• GOAL OF THE EXERCISE: Repeat, exactly and only, the lines from the one containing "What is the length of the pink segment?" to the last line, inclusive; do not repeat the pictures.

• DATA SUPPLIED:
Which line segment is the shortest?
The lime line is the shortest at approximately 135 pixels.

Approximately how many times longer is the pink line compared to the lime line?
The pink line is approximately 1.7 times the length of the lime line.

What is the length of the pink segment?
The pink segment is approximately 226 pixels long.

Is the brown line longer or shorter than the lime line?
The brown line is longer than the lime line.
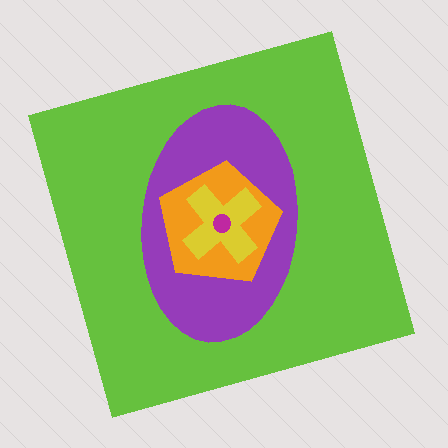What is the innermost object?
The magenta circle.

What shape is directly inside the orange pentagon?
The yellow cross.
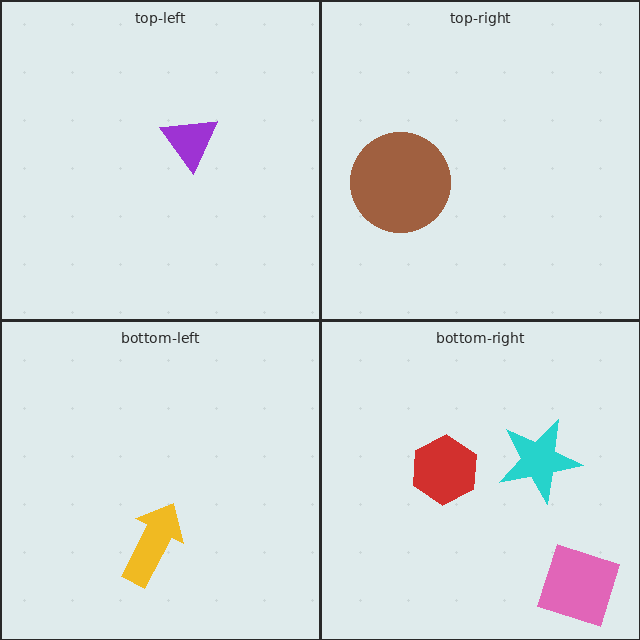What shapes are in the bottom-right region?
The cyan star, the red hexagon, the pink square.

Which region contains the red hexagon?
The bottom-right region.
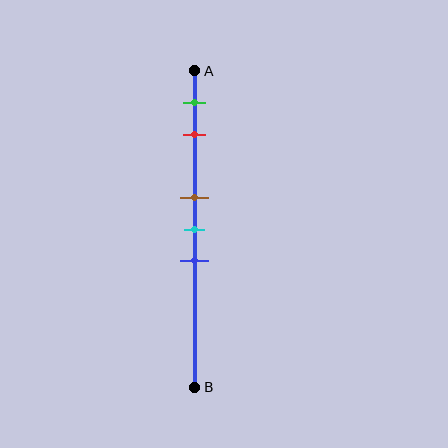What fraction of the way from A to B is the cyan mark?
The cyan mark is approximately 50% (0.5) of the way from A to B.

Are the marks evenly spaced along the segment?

• RESULT:
What is the length of the pink segment?
The pink segment is approximately 226 pixels long.

Is the brown line longer or shorter than the lime line?
The brown line is longer than the lime line.
What is the innermost object?
The magenta circle.

What shape is directly inside the orange pentagon?
The yellow cross.
What shapes are in the bottom-right region?
The cyan star, the red hexagon, the pink square.

Which region contains the red hexagon?
The bottom-right region.
What fraction of the way from A to B is the cyan mark?
The cyan mark is approximately 50% (0.5) of the way from A to B.

Are the marks evenly spaced along the segment?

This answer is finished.